--- START OF Supplied information ---

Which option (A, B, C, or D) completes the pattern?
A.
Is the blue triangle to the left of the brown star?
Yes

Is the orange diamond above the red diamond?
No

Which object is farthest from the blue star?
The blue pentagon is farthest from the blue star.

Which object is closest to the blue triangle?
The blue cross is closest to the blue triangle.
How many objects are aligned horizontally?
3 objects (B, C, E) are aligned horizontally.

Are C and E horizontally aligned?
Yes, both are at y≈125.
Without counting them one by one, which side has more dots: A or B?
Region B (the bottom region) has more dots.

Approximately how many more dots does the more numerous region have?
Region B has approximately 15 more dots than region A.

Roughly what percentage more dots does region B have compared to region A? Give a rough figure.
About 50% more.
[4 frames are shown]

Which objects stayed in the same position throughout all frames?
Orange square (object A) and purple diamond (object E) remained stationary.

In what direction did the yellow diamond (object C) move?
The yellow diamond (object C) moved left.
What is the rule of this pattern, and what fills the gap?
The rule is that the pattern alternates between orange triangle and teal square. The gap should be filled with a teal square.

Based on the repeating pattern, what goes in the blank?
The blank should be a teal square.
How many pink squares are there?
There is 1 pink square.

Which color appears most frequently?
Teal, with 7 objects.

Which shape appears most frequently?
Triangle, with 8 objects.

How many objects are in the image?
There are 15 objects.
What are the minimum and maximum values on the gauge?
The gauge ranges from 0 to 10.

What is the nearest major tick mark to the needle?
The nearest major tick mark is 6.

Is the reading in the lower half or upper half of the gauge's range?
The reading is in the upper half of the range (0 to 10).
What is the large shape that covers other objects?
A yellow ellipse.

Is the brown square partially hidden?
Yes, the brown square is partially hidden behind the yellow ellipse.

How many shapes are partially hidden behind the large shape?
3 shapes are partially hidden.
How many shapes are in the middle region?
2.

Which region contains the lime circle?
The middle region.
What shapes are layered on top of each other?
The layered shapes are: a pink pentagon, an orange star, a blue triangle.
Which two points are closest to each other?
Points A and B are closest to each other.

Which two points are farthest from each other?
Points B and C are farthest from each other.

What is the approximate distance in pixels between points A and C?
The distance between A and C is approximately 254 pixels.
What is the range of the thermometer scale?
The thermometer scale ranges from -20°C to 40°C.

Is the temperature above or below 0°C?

--- END OF Supplied information ---

Request: Using the exact wording, write out all of the records.

Complete response:
Which option (A, B, C, or D) completes the pattern?
A.
Is the blue triangle to the left of the brown star?
Yes

Is the orange diamond above the red diamond?
No

Which object is farthest from the blue star?
The blue pentagon is farthest from the blue star.

Which object is closest to the blue triangle?
The blue cross is closest to the blue triangle.
How many objects are aligned horizontally?
3 objects (B, C, E) are aligned horizontally.

Are C and E horizontally aligned?
Yes, both are at y≈125.
Without counting them one by one, which side has more dots: A or B?
Region B (the bottom region) has more dots.

Approximately how many more dots does the more numerous region have?
Region B has approximately 15 more dots than region A.

Roughly what percentage more dots does region B have compared to region A? Give a rough figure.
About 50% more.
[4 frames are shown]

Which objects stayed in the same position throughout all frames?
Orange square (object A) and purple diamond (object E) remained stationary.

In what direction did the yellow diamond (object C) move?
The yellow diamond (object C) moved left.
What is the rule of this pattern, and what fills the gap?
The rule is that the pattern alternates between orange triangle and teal square. The gap should be filled with a teal square.

Based on the repeating pattern, what goes in the blank?
The blank should be a teal square.
How many pink squares are there?
There is 1 pink square.

Which color appears most frequently?
Teal, with 7 objects.

Which shape appears most frequently?
Triangle, with 8 objects.

How many objects are in the image?
There are 15 objects.
What are the minimum and maximum values on the gauge?
The gauge ranges from 0 to 10.

What is the nearest major tick mark to the needle?
The nearest major tick mark is 6.

Is the reading in the lower half or upper half of the gauge's range?
The reading is in the upper half of the range (0 to 10).
What is the large shape that covers other objects?
A yellow ellipse.

Is the brown square partially hidden?
Yes, the brown square is partially hidden behind the yellow ellipse.

How many shapes are partially hidden behind the large shape?
3 shapes are partially hidden.
How many shapes are in the middle region?
2.

Which region contains the lime circle?
The middle region.
What shapes are layered on top of each other?
The layered shapes are: a pink pentagon, an orange star, a blue triangle.
Which two points are closest to each other?
Points A and B are closest to each other.

Which two points are farthest from each other?
Points B and C are farthest from each other.

What is the approximate distance in pixels between points A and C?
The distance between A and C is approximately 254 pixels.
What is the range of the thermometer scale?
The thermometer scale ranges from -20°C to 40°C.

Is the temperature above or below 0°C?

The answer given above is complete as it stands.